§ **REQUIREMENT**: Locate the line that contains "What is the range of the thermometer scale?" in the data that follows. Copy it and every subsequent line to the end, exactly, excluding pictures.

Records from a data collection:
[START]
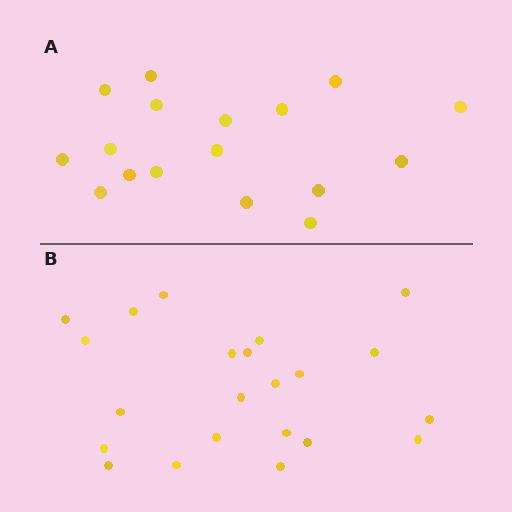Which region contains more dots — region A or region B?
Region B (the bottom region) has more dots.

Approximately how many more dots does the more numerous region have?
Region B has about 5 more dots than region A.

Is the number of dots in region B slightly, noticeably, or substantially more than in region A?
Region B has noticeably more, but not dramatically so. The ratio is roughly 1.3 to 1.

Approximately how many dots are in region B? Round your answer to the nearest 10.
About 20 dots. (The exact count is 22, which rounds to 20.)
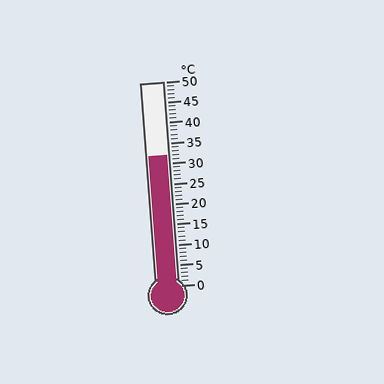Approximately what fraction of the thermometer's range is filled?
The thermometer is filled to approximately 65% of its range.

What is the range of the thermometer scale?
The thermometer scale ranges from 0°C to 50°C.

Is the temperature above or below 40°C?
The temperature is below 40°C.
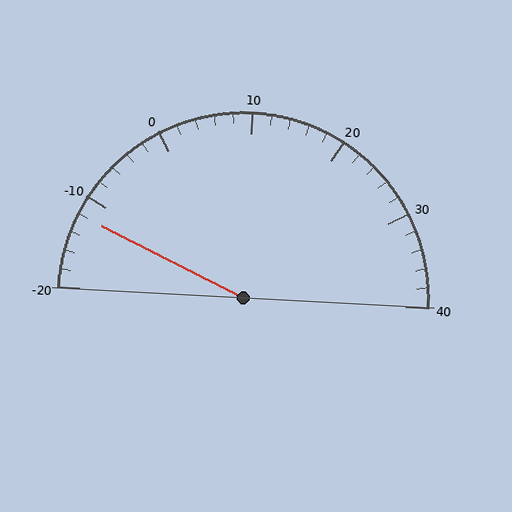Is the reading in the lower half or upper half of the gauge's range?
The reading is in the lower half of the range (-20 to 40).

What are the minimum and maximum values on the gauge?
The gauge ranges from -20 to 40.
[END]
§ **SOLUTION FOR THIS TASK**:
What is the range of the thermometer scale?
The thermometer scale ranges from 0°C to 50°C.

Is the temperature above or below 40°C?
The temperature is below 40°C.
Is the reading in the lower half or upper half of the gauge's range?
The reading is in the lower half of the range (-20 to 40).

What are the minimum and maximum values on the gauge?
The gauge ranges from -20 to 40.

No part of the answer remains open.